● EXERCISE BRIEF: Print verbatim the lines of the entries from the one containing "In which direction is the red" to the last, inclusive, and no others.
··· EXTRACTED ENTRIES
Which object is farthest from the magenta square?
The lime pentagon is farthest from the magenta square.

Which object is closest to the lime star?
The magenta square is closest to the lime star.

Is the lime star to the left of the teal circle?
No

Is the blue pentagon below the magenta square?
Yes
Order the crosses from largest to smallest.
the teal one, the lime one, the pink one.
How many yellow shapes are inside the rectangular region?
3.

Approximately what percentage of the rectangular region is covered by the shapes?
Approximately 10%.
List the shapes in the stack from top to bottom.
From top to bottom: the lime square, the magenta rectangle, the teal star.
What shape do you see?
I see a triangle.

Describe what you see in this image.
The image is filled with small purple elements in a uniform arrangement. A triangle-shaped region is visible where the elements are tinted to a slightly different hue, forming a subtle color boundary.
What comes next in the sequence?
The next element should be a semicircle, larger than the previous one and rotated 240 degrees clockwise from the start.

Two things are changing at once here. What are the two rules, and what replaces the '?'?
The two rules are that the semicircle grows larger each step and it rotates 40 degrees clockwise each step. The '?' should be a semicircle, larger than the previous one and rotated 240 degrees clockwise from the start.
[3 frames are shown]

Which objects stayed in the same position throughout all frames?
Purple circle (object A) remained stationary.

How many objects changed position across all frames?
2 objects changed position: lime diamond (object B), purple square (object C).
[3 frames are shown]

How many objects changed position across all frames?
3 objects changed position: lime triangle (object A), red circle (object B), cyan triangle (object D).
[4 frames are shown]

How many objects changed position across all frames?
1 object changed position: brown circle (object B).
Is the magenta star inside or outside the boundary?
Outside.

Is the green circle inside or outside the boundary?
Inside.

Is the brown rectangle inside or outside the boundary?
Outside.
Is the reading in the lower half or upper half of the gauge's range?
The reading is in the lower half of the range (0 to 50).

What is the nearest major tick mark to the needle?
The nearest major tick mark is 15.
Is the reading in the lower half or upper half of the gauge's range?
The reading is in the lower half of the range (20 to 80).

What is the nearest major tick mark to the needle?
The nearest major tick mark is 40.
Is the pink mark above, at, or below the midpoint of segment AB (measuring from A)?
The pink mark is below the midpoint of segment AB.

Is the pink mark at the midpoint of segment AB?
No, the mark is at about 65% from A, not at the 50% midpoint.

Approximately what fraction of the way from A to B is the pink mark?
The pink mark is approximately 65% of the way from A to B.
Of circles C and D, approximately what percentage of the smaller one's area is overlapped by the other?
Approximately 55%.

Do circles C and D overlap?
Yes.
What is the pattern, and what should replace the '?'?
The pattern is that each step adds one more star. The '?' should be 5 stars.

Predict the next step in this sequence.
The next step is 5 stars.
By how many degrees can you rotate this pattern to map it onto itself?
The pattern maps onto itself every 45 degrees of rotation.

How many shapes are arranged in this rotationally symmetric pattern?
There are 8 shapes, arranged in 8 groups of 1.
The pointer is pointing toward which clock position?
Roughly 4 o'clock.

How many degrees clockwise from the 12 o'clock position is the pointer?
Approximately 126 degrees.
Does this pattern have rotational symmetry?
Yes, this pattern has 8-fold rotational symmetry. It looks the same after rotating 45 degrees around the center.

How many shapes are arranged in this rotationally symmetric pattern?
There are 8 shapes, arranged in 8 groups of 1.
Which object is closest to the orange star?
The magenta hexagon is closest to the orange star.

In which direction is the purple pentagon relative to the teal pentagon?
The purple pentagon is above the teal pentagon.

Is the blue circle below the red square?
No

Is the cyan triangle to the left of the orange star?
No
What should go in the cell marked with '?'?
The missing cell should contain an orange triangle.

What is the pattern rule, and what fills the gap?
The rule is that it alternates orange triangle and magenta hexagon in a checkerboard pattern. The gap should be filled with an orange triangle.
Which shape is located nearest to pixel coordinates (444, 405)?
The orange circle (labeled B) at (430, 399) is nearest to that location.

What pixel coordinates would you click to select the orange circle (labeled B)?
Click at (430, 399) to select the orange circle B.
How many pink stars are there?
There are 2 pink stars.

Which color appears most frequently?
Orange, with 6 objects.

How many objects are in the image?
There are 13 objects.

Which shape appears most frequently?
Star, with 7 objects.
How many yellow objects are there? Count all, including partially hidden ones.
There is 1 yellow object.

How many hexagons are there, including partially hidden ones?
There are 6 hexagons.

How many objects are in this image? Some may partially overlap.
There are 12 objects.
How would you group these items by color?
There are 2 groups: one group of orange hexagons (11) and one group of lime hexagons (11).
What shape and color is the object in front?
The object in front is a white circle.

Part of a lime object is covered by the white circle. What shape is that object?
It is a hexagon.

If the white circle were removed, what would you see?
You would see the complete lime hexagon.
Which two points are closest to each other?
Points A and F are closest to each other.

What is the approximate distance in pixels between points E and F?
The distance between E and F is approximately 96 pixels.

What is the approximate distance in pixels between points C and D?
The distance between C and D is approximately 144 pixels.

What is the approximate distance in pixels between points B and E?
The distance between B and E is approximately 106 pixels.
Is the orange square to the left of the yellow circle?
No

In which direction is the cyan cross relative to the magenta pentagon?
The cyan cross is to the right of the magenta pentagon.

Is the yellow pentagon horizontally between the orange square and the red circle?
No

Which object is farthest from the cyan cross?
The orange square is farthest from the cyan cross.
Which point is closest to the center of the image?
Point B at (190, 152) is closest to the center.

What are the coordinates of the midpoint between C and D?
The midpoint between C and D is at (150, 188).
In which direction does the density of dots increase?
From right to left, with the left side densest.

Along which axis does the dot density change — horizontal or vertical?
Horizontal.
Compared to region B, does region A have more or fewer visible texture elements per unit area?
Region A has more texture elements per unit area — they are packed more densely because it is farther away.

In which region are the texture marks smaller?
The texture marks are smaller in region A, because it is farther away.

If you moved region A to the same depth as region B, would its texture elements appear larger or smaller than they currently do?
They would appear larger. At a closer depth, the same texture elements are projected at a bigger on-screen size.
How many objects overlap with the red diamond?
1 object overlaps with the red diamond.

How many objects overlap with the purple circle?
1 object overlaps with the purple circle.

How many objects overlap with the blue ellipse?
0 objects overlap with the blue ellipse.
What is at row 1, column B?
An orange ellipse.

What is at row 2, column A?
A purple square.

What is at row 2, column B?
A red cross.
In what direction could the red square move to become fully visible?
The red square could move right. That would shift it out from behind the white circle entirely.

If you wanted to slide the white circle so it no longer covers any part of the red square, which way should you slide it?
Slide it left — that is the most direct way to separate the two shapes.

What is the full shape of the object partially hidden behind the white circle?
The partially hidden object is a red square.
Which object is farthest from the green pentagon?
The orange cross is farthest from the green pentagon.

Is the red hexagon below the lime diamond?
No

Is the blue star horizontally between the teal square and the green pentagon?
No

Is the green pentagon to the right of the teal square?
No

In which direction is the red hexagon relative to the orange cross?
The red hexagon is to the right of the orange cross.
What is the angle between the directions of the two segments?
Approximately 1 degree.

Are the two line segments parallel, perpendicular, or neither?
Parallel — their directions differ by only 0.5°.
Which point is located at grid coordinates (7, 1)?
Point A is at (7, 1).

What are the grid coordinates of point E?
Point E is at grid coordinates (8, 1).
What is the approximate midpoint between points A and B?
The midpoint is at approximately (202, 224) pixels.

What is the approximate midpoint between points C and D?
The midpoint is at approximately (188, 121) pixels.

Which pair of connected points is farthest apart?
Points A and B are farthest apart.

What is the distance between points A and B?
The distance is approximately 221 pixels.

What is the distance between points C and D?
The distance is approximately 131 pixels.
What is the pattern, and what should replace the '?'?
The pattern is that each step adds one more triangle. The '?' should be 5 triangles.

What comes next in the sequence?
······
● ANSWER FOR THIS EXERCISE:
In which direction is the red hexagon relative to the orange cross?
The red hexagon is to the right of the orange cross.
What is the angle between the directions of the two segments?
Approximately 1 degree.

Are the two line segments parallel, perpendicular, or neither?
Parallel — their directions differ by only 0.5°.
Which point is located at grid coordinates (7, 1)?
Point A is at (7, 1).

What are the grid coordinates of point E?
Point E is at grid coordinates (8, 1).
What is the approximate midpoint between points A and B?
The midpoint is at approximately (202, 224) pixels.

What is the approximate midpoint between points C and D?
The midpoint is at approximately (188, 121) pixels.

Which pair of connected points is farthest apart?
Points A and B are farthest apart.

What is the distance between points A and B?
The distance is approximately 221 pixels.

What is the distance between points C and D?
The distance is approximately 131 pixels.
What is the pattern, and what should replace the '?'?
The pattern is that each step adds one more triangle. The '?' should be 5 triangles.

What comes next in the sequence?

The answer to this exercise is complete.